**Set problem**: Write again exactly the lines in the listing below, starting at the line with "Which pair of" and ending at the line with "What is the range of the thermometer scale?", both included. Pictures are not copied.
** Begin **
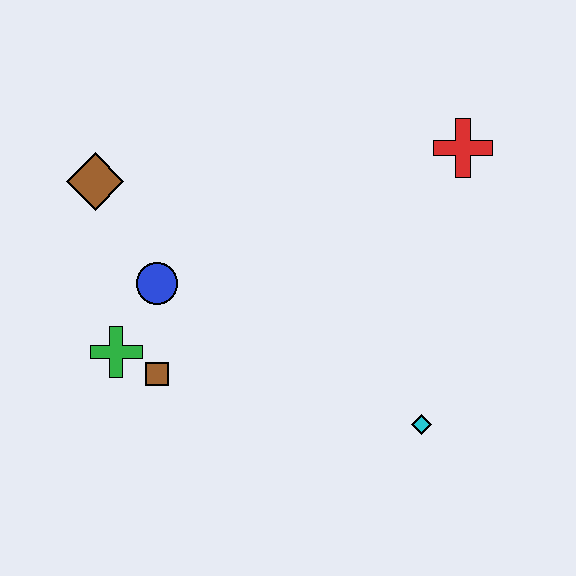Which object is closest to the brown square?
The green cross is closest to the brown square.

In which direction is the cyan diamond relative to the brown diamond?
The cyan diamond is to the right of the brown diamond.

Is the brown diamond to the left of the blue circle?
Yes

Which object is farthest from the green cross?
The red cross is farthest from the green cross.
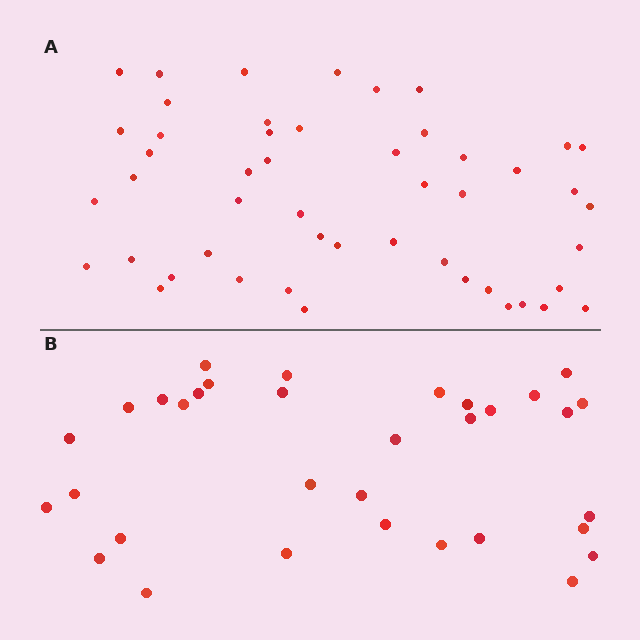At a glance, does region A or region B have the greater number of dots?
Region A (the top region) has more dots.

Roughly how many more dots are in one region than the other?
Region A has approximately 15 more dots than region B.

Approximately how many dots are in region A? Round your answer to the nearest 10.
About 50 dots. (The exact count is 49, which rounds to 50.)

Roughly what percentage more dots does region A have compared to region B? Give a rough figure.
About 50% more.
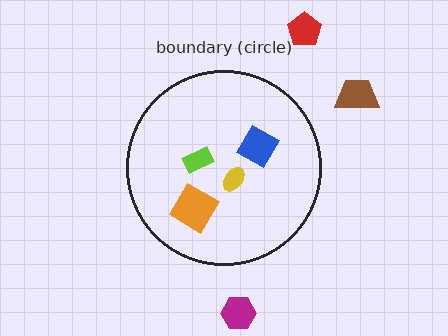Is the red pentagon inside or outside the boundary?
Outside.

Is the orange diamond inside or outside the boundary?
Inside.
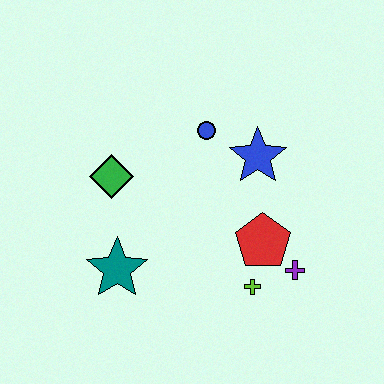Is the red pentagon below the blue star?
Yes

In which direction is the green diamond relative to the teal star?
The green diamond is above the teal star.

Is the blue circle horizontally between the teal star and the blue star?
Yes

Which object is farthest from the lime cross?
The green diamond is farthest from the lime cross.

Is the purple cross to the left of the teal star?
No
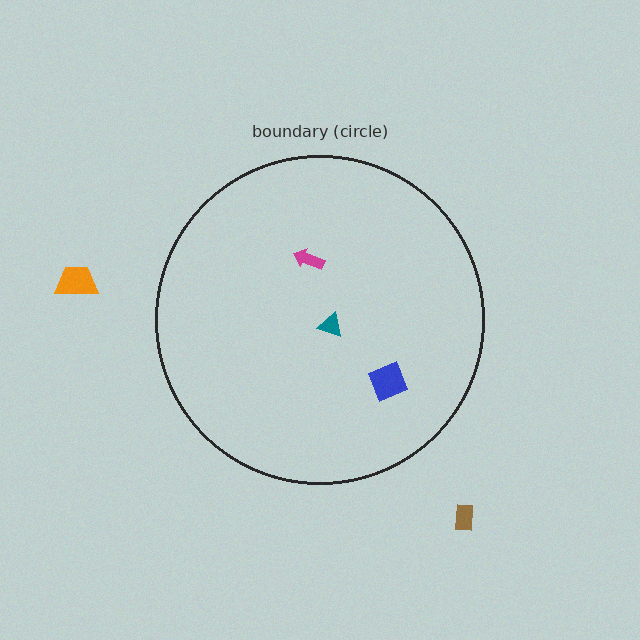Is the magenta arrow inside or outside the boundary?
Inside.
** End **
** Begin **
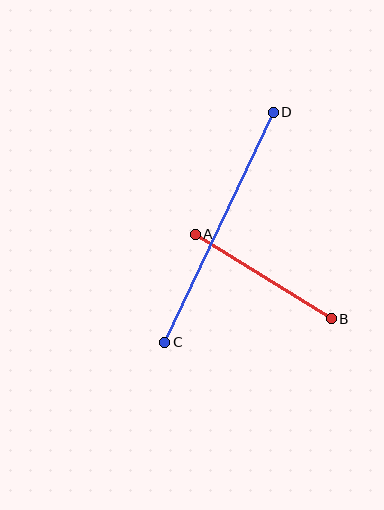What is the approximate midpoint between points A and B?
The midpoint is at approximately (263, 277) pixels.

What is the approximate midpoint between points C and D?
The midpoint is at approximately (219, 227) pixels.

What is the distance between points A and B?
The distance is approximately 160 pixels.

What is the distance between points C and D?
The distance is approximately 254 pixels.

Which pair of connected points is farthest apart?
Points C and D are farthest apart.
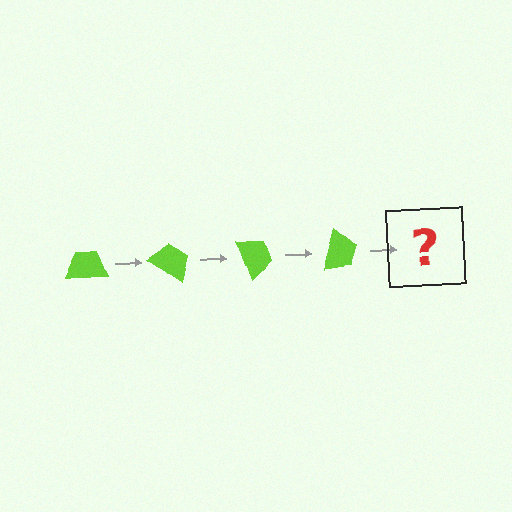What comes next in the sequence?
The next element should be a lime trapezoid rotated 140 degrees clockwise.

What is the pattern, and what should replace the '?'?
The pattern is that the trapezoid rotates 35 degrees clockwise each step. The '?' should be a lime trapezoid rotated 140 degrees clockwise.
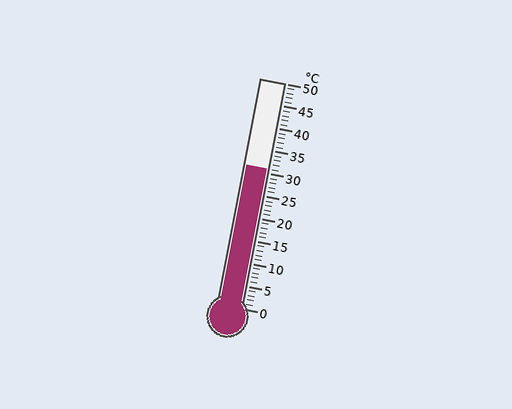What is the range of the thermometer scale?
** End **
**Result**:
Which pair of connected points is farthest apart?
Points C and D are farthest apart.
What comes next in the sequence?
The next element should be a lime trapezoid rotated 140 degrees clockwise.

What is the pattern, and what should replace the '?'?
The pattern is that the trapezoid rotates 35 degrees clockwise each step. The '?' should be a lime trapezoid rotated 140 degrees clockwise.
What is the range of the thermometer scale?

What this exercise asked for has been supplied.